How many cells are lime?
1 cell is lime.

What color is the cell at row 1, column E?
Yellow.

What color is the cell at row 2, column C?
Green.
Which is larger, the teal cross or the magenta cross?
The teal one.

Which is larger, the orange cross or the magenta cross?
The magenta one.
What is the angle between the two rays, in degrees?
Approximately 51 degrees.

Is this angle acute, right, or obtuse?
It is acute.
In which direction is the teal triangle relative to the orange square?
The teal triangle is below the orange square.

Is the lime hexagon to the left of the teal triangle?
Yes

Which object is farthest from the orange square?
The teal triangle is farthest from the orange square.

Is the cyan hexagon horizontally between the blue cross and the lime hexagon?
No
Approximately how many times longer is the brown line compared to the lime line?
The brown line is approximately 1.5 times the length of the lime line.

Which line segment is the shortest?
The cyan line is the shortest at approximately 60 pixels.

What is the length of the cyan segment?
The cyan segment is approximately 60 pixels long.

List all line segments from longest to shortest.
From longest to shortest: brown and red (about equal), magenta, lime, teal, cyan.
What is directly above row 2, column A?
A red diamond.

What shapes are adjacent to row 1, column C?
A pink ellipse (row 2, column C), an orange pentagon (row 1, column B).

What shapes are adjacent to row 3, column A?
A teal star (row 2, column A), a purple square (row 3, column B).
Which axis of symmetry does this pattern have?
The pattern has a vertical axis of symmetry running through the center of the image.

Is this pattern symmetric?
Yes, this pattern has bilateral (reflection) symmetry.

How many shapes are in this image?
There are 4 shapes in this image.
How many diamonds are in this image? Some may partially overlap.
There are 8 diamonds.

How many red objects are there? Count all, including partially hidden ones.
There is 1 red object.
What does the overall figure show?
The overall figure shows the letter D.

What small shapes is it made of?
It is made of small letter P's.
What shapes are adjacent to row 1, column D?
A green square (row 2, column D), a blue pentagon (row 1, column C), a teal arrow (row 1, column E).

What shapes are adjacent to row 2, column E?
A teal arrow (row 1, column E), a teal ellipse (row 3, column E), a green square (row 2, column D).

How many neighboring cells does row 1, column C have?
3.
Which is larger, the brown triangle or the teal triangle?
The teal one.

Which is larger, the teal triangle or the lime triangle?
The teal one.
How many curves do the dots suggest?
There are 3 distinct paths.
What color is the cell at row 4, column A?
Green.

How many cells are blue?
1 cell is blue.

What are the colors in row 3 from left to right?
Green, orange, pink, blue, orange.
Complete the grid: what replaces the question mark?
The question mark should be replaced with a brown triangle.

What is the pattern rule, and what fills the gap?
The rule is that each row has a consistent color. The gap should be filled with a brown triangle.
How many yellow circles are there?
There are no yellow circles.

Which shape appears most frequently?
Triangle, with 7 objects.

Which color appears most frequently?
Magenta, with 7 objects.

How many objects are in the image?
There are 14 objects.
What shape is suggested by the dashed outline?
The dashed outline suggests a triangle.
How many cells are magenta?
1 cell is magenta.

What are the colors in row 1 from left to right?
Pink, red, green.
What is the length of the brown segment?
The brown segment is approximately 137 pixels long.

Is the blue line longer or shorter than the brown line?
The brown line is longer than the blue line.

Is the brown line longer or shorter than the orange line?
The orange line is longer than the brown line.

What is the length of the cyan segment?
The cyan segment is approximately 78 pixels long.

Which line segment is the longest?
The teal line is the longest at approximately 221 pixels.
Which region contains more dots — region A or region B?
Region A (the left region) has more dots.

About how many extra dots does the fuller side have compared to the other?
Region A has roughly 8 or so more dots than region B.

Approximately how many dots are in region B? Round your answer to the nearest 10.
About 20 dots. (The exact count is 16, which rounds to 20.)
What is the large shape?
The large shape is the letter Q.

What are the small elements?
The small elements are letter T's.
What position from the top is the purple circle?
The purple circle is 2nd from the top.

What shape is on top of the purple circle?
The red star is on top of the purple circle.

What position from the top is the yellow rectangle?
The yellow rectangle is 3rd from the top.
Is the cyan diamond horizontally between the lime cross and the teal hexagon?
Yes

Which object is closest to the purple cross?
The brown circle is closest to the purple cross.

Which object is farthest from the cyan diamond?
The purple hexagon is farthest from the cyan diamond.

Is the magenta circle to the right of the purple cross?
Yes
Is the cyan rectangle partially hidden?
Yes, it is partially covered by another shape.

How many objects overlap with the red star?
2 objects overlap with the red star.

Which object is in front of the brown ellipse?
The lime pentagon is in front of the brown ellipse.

##########

* _ASSIGNMENT_:
All of the material above needs repeating. Keep it exact.

* _ANSWER SECTION_:
How many cells are lime?
1 cell is lime.

What color is the cell at row 1, column E?
Yellow.

What color is the cell at row 2, column C?
Green.
Which is larger, the teal cross or the magenta cross?
The teal one.

Which is larger, the orange cross or the magenta cross?
The magenta one.
What is the angle between the two rays, in degrees?
Approximately 51 degrees.

Is this angle acute, right, or obtuse?
It is acute.
In which direction is the teal triangle relative to the orange square?
The teal triangle is below the orange square.

Is the lime hexagon to the left of the teal triangle?
Yes

Which object is farthest from the orange square?
The teal triangle is farthest from the orange square.

Is the cyan hexagon horizontally between the blue cross and the lime hexagon?
No
Approximately how many times longer is the brown line compared to the lime line?
The brown line is approximately 1.5 times the length of the lime line.

Which line segment is the shortest?
The cyan line is the shortest at approximately 60 pixels.

What is the length of the cyan segment?
The cyan segment is approximately 60 pixels long.

List all line segments from longest to shortest.
From longest to shortest: brown and red (about equal), magenta, lime, teal, cyan.
What is directly above row 2, column A?
A red diamond.

What shapes are adjacent to row 1, column C?
A pink ellipse (row 2, column C), an orange pentagon (row 1, column B).

What shapes are adjacent to row 3, column A?
A teal star (row 2, column A), a purple square (row 3, column B).
Which axis of symmetry does this pattern have?
The pattern has a vertical axis of symmetry running through the center of the image.

Is this pattern symmetric?
Yes, this pattern has bilateral (reflection) symmetry.

How many shapes are in this image?
There are 4 shapes in this image.
How many diamonds are in this image? Some may partially overlap.
There are 8 diamonds.

How many red objects are there? Count all, including partially hidden ones.
There is 1 red object.
What does the overall figure show?
The overall figure shows the letter D.

What small shapes is it made of?
It is made of small letter P's.
What shapes are adjacent to row 1, column D?
A green square (row 2, column D), a blue pentagon (row 1, column C), a teal arrow (row 1, column E).

What shapes are adjacent to row 2, column E?
A teal arrow (row 1, column E), a teal ellipse (row 3, column E), a green square (row 2, column D).

How many neighboring cells does row 1, column C have?
3.
Which is larger, the brown triangle or the teal triangle?
The teal one.

Which is larger, the teal triangle or the lime triangle?
The teal one.
How many curves do the dots suggest?
There are 3 distinct paths.
What color is the cell at row 4, column A?
Green.

How many cells are blue?
1 cell is blue.

What are the colors in row 3 from left to right?
Green, orange, pink, blue, orange.
Complete the grid: what replaces the question mark?
The question mark should be replaced with a brown triangle.

What is the pattern rule, and what fills the gap?
The rule is that each row has a consistent color. The gap should be filled with a brown triangle.
How many yellow circles are there?
There are no yellow circles.

Which shape appears most frequently?
Triangle, with 7 objects.

Which color appears most frequently?
Magenta, with 7 objects.

How many objects are in the image?
There are 14 objects.
What shape is suggested by the dashed outline?
The dashed outline suggests a triangle.
How many cells are magenta?
1 cell is magenta.

What are the colors in row 1 from left to right?
Pink, red, green.
What is the length of the brown segment?
The brown segment is approximately 137 pixels long.

Is the blue line longer or shorter than the brown line?
The brown line is longer than the blue line.

Is the brown line longer or shorter than the orange line?
The orange line is longer than the brown line.

What is the length of the cyan segment?
The cyan segment is approximately 78 pixels long.

Which line segment is the longest?
The teal line is the longest at approximately 221 pixels.
Which region contains more dots — region A or region B?
Region A (the left region) has more dots.

About how many extra dots does the fuller side have compared to the other?
Region A has roughly 8 or so more dots than region B.

Approximately how many dots are in region B? Round your answer to the nearest 10.
About 20 dots. (The exact count is 16, which rounds to 20.)
What is the large shape?
The large shape is the letter Q.

What are the small elements?
The small elements are letter T's.
What position from the top is the purple circle?
The purple circle is 2nd from the top.

What shape is on top of the purple circle?
The red star is on top of the purple circle.

What position from the top is the yellow rectangle?
The yellow rectangle is 3rd from the top.
Is the cyan diamond horizontally between the lime cross and the teal hexagon?
Yes

Which object is closest to the purple cross?
The brown circle is closest to the purple cross.

Which object is farthest from the cyan diamond?
The purple hexagon is farthest from the cyan diamond.

Is the magenta circle to the right of the purple cross?
Yes
Is the cyan rectangle partially hidden?
Yes, it is partially covered by another shape.

How many objects overlap with the red star?
2 objects overlap with the red star.

Which object is in front of the brown ellipse?
The lime pentagon is in front of the brown ellipse.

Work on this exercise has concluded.